- **Exercise description**
Repeat exactly, and only, the lines from the one holding "Roughly what percentage" through the last line of the records below.

- - - - -

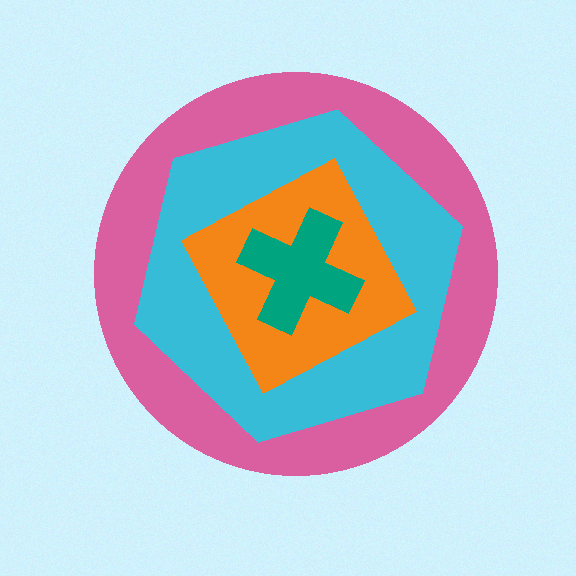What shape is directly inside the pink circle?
The cyan hexagon.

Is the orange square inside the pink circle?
Yes.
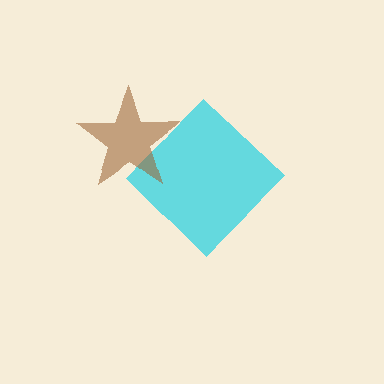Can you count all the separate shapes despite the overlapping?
Yes, there are 2 separate shapes.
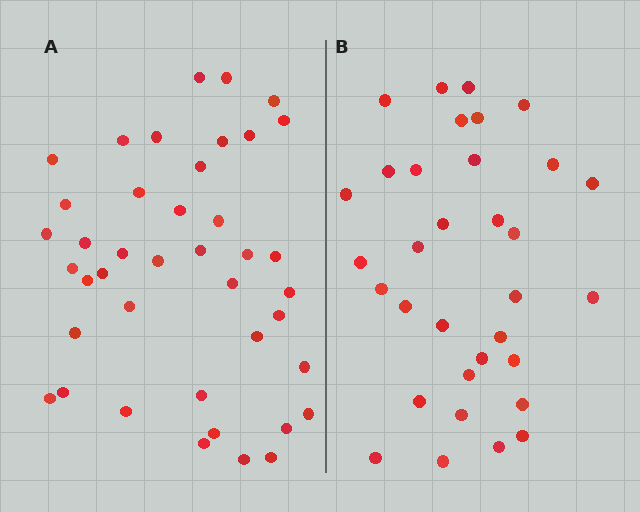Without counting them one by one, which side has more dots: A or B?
Region A (the left region) has more dots.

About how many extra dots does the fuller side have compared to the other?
Region A has roughly 8 or so more dots than region B.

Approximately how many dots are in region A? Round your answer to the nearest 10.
About 40 dots. (The exact count is 41, which rounds to 40.)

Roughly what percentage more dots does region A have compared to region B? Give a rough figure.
About 25% more.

- - - - -

- **Response below**
Roughly what percentage more dots does region A have compared to region B? Give a rough figure.
About 25% more.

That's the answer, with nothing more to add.